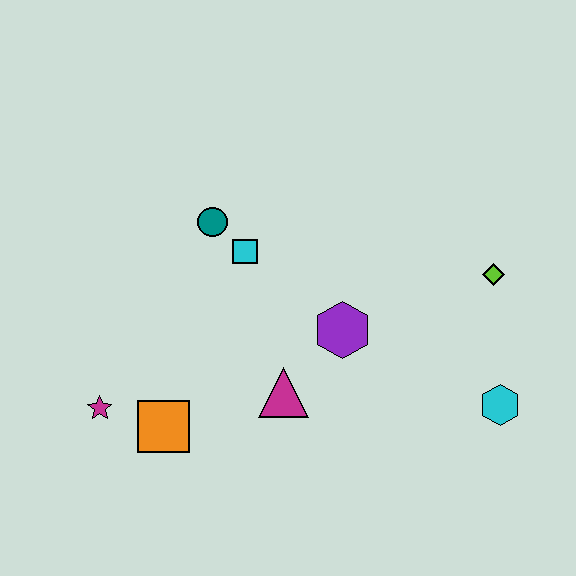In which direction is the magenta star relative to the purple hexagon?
The magenta star is to the left of the purple hexagon.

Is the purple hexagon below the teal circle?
Yes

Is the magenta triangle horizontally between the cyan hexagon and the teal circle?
Yes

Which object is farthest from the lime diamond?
The magenta star is farthest from the lime diamond.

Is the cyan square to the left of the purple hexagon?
Yes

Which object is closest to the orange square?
The magenta star is closest to the orange square.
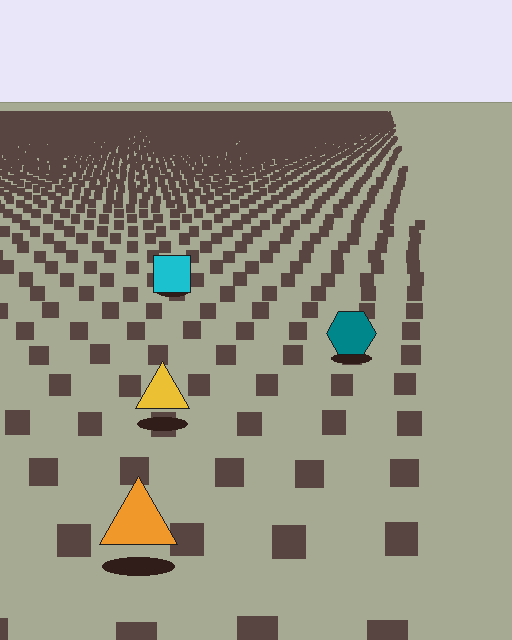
━━━━━━━━━━━━━━━━━━━━
• WHAT YOU NEED TO DO
Quote the preceding listing precisely and completely, omitting its images.

• SOLUTION TO THE PROBLEM
In which direction is the magenta star relative to the purple hexagon?
The magenta star is to the left of the purple hexagon.

Is the purple hexagon below the teal circle?
Yes

Is the magenta triangle horizontally between the cyan hexagon and the teal circle?
Yes

Which object is farthest from the lime diamond?
The magenta star is farthest from the lime diamond.

Is the cyan square to the left of the purple hexagon?
Yes

Which object is closest to the orange square?
The magenta star is closest to the orange square.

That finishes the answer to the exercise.